§ DATA SUPPLIED:
________________________

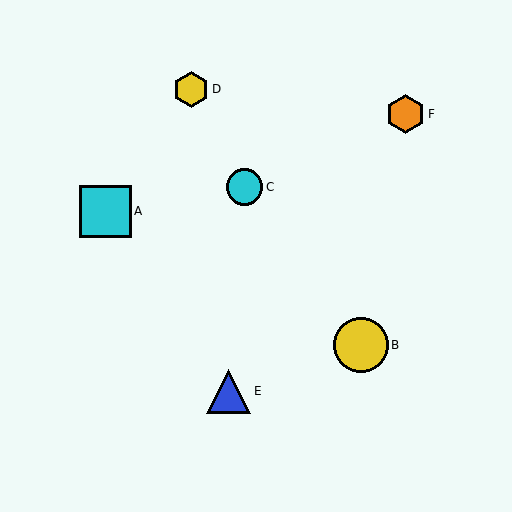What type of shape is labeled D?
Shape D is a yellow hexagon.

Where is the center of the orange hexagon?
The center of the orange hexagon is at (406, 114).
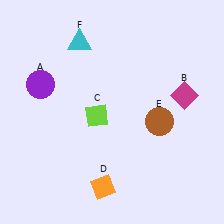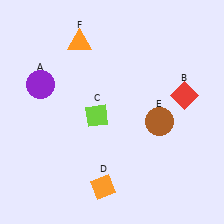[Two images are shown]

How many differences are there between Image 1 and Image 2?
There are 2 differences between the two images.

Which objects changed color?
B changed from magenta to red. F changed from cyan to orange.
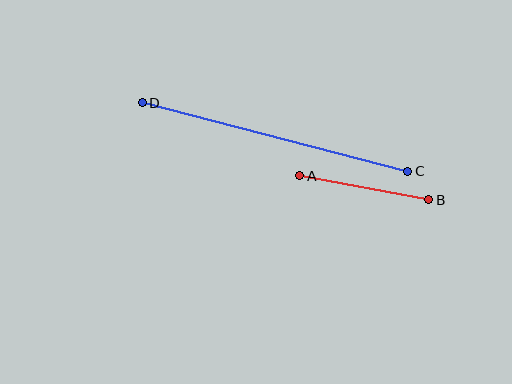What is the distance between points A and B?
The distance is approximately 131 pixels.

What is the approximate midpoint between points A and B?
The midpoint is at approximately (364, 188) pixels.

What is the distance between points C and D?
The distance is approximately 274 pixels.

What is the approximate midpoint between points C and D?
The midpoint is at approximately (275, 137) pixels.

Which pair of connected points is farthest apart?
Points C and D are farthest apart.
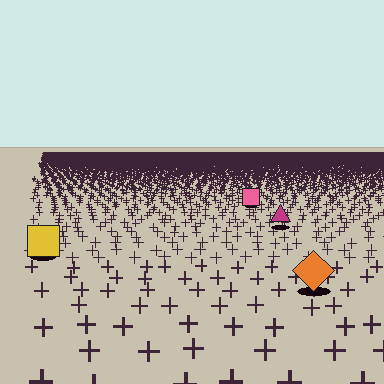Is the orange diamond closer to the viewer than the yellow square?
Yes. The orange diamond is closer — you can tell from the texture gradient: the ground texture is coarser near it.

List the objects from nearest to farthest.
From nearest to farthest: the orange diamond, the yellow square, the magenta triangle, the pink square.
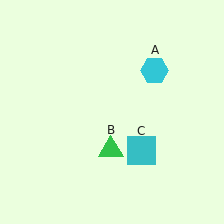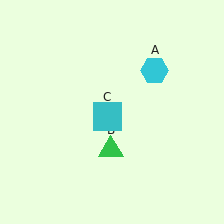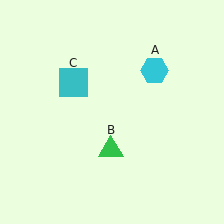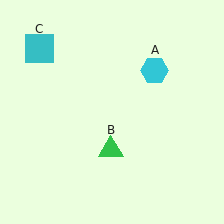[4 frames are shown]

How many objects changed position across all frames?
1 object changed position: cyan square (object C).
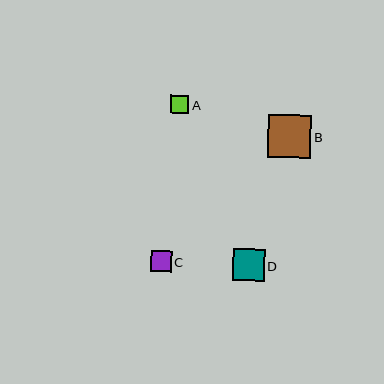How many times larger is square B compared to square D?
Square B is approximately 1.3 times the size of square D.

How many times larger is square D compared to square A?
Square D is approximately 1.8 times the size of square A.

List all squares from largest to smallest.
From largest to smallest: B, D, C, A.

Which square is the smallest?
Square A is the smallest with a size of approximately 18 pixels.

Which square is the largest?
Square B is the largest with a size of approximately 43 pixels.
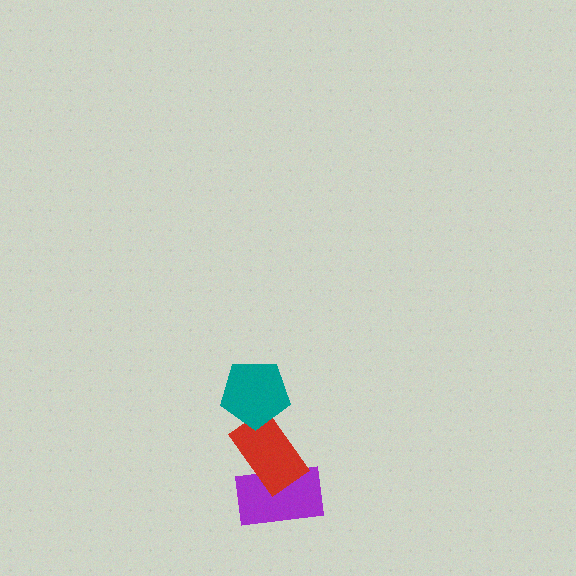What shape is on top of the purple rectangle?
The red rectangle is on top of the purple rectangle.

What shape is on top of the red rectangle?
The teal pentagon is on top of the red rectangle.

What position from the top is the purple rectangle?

________________________

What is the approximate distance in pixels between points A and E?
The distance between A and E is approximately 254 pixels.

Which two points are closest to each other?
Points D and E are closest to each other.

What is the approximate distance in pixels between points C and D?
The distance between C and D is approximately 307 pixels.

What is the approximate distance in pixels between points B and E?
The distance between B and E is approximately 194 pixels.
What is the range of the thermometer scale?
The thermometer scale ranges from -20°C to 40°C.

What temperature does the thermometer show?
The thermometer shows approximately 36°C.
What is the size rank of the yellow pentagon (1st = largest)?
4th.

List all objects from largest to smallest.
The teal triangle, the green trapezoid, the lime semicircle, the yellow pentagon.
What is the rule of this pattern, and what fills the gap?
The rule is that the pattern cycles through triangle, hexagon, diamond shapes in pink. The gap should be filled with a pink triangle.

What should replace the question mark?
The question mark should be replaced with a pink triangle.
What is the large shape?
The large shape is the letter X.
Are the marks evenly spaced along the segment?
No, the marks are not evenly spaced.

________________________

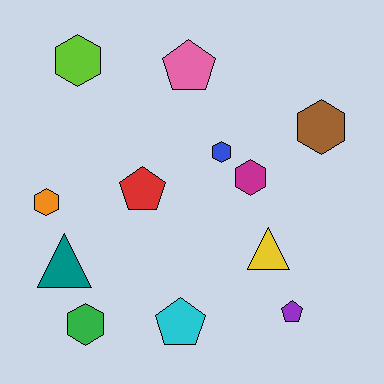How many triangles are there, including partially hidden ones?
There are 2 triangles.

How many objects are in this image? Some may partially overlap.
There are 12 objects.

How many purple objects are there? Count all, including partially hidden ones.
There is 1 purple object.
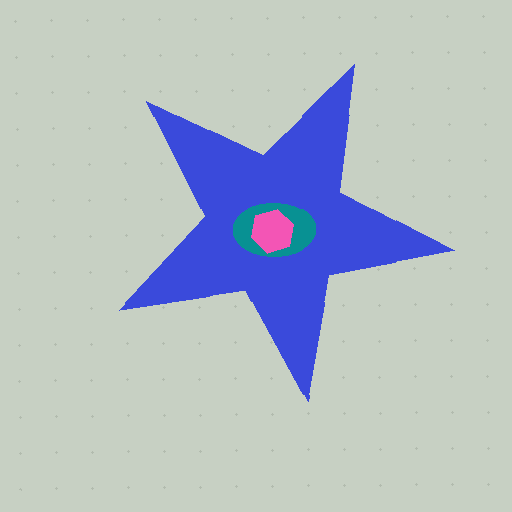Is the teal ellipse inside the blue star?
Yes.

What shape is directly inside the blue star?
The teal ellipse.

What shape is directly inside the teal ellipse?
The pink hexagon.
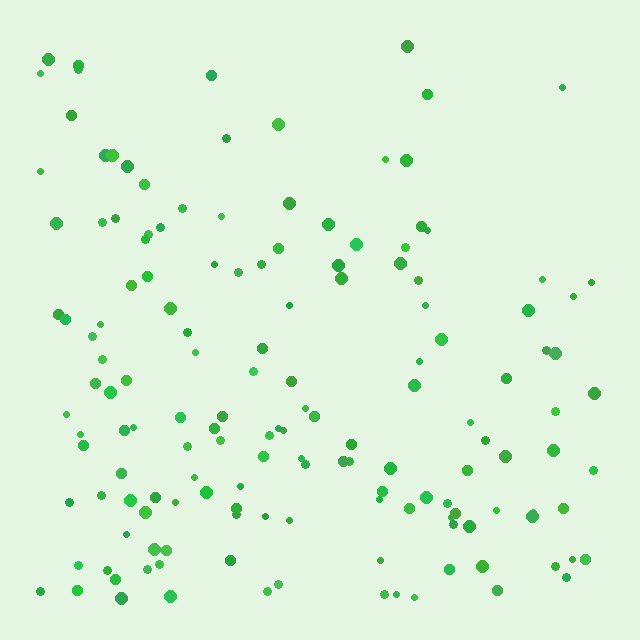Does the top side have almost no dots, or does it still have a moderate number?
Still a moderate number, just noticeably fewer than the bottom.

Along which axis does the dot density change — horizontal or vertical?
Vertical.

________________________

§ WHAT TO WORK ON: Start at the line with "How many times larger is square D", stop at the line with "What position from", both lines included, and repeat that span exactly without its pictures.

§ THE COMPLETED TASK:
How many times larger is square D compared to square A?
Square D is approximately 1.8 times the size of square A.

List all squares from largest to smallest.
From largest to smallest: B, D, C, A.

Which square is the smallest?
Square A is the smallest with a size of approximately 18 pixels.

Which square is the largest?
Square B is the largest with a size of approximately 43 pixels.
What shape is on top of the purple rectangle?
The red rectangle is on top of the purple rectangle.

What shape is on top of the red rectangle?
The teal pentagon is on top of the red rectangle.

What position from the top is the purple rectangle?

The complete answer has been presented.